▶ **Short task**
Write out the data again exactly, skipping every picture.

[Questions about pictured shapes]
________________

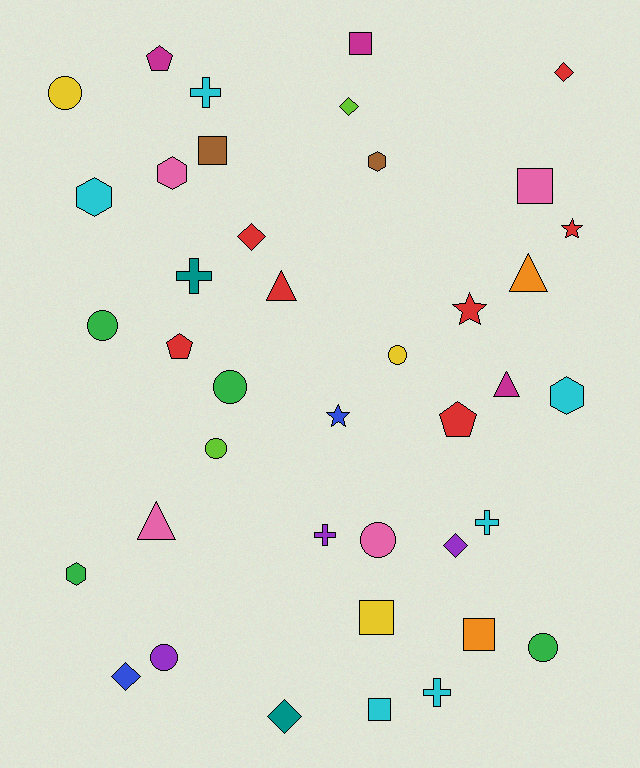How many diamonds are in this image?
There are 6 diamonds.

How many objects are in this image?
There are 40 objects.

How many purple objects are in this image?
There are 3 purple objects.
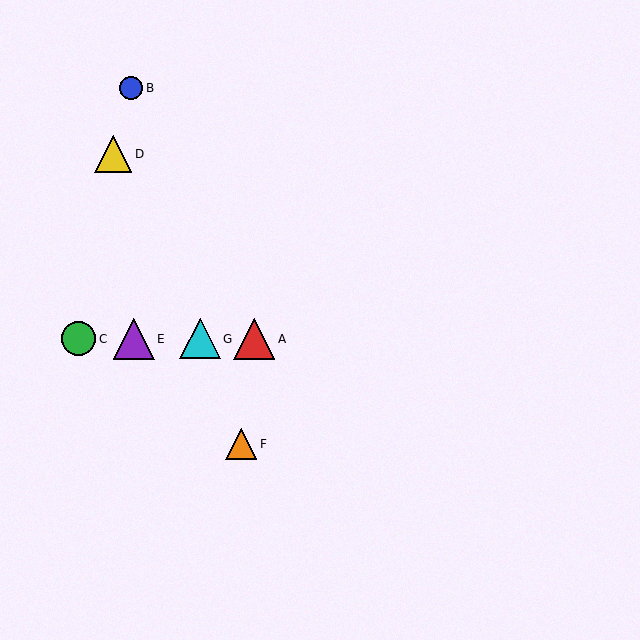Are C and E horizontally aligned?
Yes, both are at y≈339.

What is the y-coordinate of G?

________________

▶ **Task answer**
How many diamonds are in this image?
There are 6 diamonds.

How many objects are in this image?
There are 40 objects.

How many purple objects are in this image?
There are 3 purple objects.
Are C and E horizontally aligned?
Yes, both are at y≈339.

What is the y-coordinate of G?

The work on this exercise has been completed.